What you should do
Find the line containing "[3 frames are shown]" in the listing below; reproduce it and every line after, exactly. Skip pictures.

== The data ==

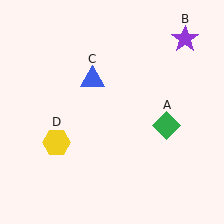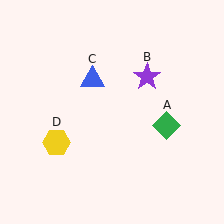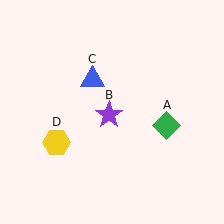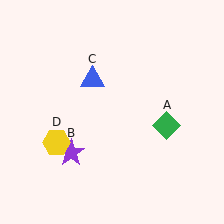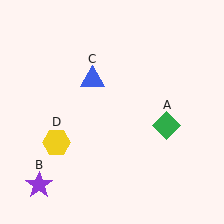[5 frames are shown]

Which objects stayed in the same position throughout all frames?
Green diamond (object A) and blue triangle (object C) and yellow hexagon (object D) remained stationary.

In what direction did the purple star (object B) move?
The purple star (object B) moved down and to the left.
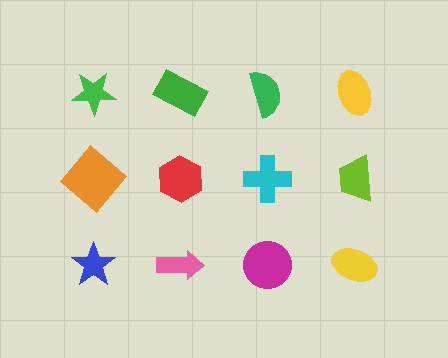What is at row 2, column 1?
An orange diamond.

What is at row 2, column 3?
A cyan cross.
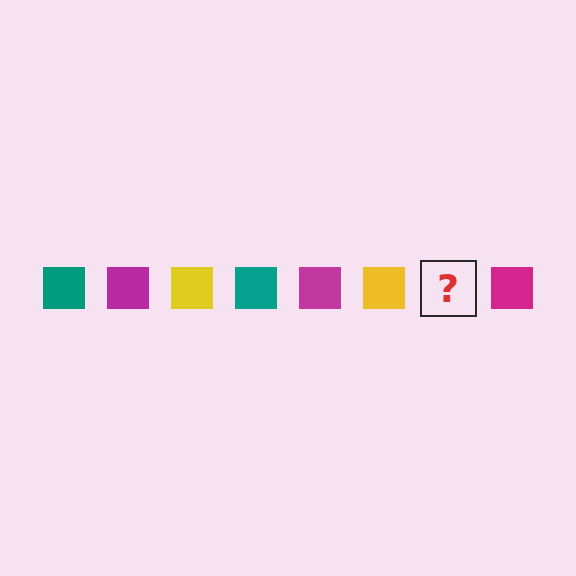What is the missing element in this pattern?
The missing element is a teal square.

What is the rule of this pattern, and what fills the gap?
The rule is that the pattern cycles through teal, magenta, yellow squares. The gap should be filled with a teal square.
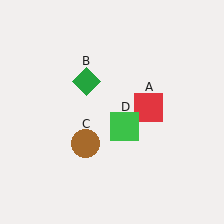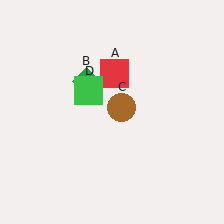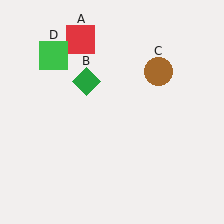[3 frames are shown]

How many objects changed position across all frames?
3 objects changed position: red square (object A), brown circle (object C), green square (object D).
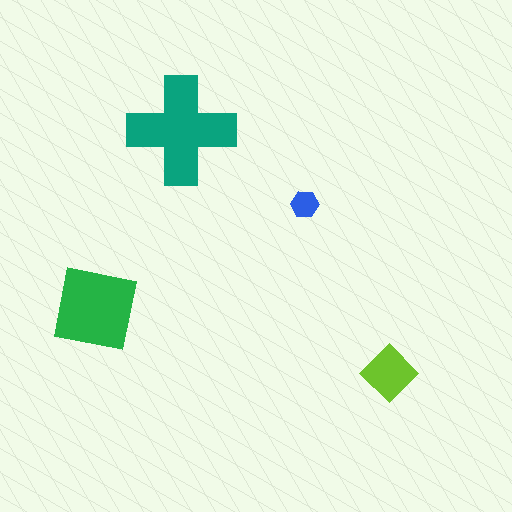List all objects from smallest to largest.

===

Result for this exercise
[3 frames are shown]

How many objects changed position across all frames?
3 objects changed position: red square (object A), brown circle (object C), green square (object D).
List all objects from smallest to largest.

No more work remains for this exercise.